══ Provided material

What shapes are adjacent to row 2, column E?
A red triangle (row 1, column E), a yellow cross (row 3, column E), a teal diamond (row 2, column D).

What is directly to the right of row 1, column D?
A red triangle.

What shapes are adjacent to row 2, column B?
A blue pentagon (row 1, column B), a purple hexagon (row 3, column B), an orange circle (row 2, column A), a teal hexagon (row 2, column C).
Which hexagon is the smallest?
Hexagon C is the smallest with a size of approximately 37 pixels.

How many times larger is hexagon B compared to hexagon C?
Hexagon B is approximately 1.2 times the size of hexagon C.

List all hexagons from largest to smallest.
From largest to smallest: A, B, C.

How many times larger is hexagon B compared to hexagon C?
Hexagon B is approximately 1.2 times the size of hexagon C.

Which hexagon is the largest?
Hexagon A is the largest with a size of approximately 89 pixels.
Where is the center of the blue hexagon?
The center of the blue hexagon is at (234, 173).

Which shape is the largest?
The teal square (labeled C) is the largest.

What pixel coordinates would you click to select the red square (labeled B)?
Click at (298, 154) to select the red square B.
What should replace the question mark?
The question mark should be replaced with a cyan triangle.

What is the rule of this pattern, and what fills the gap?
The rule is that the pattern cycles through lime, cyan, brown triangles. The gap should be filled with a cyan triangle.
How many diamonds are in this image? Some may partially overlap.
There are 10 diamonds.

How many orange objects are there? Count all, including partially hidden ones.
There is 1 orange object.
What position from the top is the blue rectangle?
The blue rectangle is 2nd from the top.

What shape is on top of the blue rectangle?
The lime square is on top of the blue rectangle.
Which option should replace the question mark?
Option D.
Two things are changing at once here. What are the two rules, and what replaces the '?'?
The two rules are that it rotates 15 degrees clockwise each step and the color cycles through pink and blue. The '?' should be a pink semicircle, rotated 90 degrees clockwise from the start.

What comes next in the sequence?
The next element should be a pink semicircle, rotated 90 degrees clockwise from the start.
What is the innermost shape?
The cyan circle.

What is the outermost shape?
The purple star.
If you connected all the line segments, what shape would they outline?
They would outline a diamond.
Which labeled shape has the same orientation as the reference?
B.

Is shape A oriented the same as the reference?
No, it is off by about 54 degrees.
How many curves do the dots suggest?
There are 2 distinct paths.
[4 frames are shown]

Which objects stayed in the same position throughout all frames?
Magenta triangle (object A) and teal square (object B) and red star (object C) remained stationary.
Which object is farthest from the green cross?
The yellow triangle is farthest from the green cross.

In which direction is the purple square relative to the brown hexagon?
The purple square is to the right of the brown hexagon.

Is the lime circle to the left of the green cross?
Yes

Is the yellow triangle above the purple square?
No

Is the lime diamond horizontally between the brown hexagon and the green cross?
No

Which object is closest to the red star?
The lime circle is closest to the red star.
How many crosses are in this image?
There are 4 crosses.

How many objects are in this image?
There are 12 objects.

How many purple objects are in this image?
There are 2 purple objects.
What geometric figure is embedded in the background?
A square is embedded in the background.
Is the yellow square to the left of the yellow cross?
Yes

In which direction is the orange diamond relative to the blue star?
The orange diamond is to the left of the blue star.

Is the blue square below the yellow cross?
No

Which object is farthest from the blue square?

════

● What you need to do: Print every entry exactly as written.

● Exercise output:
What shapes are adjacent to row 2, column E?
A red triangle (row 1, column E), a yellow cross (row 3, column E), a teal diamond (row 2, column D).

What is directly to the right of row 1, column D?
A red triangle.

What shapes are adjacent to row 2, column B?
A blue pentagon (row 1, column B), a purple hexagon (row 3, column B), an orange circle (row 2, column A), a teal hexagon (row 2, column C).
Which hexagon is the smallest?
Hexagon C is the smallest with a size of approximately 37 pixels.

How many times larger is hexagon B compared to hexagon C?
Hexagon B is approximately 1.2 times the size of hexagon C.

List all hexagons from largest to smallest.
From largest to smallest: A, B, C.

How many times larger is hexagon B compared to hexagon C?
Hexagon B is approximately 1.2 times the size of hexagon C.

Which hexagon is the largest?
Hexagon A is the largest with a size of approximately 89 pixels.
Where is the center of the blue hexagon?
The center of the blue hexagon is at (234, 173).

Which shape is the largest?
The teal square (labeled C) is the largest.

What pixel coordinates would you click to select the red square (labeled B)?
Click at (298, 154) to select the red square B.
What should replace the question mark?
The question mark should be replaced with a cyan triangle.

What is the rule of this pattern, and what fills the gap?
The rule is that the pattern cycles through lime, cyan, brown triangles. The gap should be filled with a cyan triangle.
How many diamonds are in this image? Some may partially overlap.
There are 10 diamonds.

How many orange objects are there? Count all, including partially hidden ones.
There is 1 orange object.
What position from the top is the blue rectangle?
The blue rectangle is 2nd from the top.

What shape is on top of the blue rectangle?
The lime square is on top of the blue rectangle.
Which option should replace the question mark?
Option D.
Two things are changing at once here. What are the two rules, and what replaces the '?'?
The two rules are that it rotates 15 degrees clockwise each step and the color cycles through pink and blue. The '?' should be a pink semicircle, rotated 90 degrees clockwise from the start.

What comes next in the sequence?
The next element should be a pink semicircle, rotated 90 degrees clockwise from the start.
What is the innermost shape?
The cyan circle.

What is the outermost shape?
The purple star.
If you connected all the line segments, what shape would they outline?
They would outline a diamond.
Which labeled shape has the same orientation as the reference?
B.

Is shape A oriented the same as the reference?
No, it is off by about 54 degrees.
How many curves do the dots suggest?
There are 2 distinct paths.
[4 frames are shown]

Which objects stayed in the same position throughout all frames?
Magenta triangle (object A) and teal square (object B) and red star (object C) remained stationary.
Which object is farthest from the green cross?
The yellow triangle is farthest from the green cross.

In which direction is the purple square relative to the brown hexagon?
The purple square is to the right of the brown hexagon.

Is the lime circle to the left of the green cross?
Yes

Is the yellow triangle above the purple square?
No

Is the lime diamond horizontally between the brown hexagon and the green cross?
No

Which object is closest to the red star?
The lime circle is closest to the red star.
How many crosses are in this image?
There are 4 crosses.

How many objects are in this image?
There are 12 objects.

How many purple objects are in this image?
There are 2 purple objects.
What geometric figure is embedded in the background?
A square is embedded in the background.
Is the yellow square to the left of the yellow cross?
Yes

In which direction is the orange diamond relative to the blue star?
The orange diamond is to the left of the blue star.

Is the blue square below the yellow cross?
No

Which object is farthest from the blue square?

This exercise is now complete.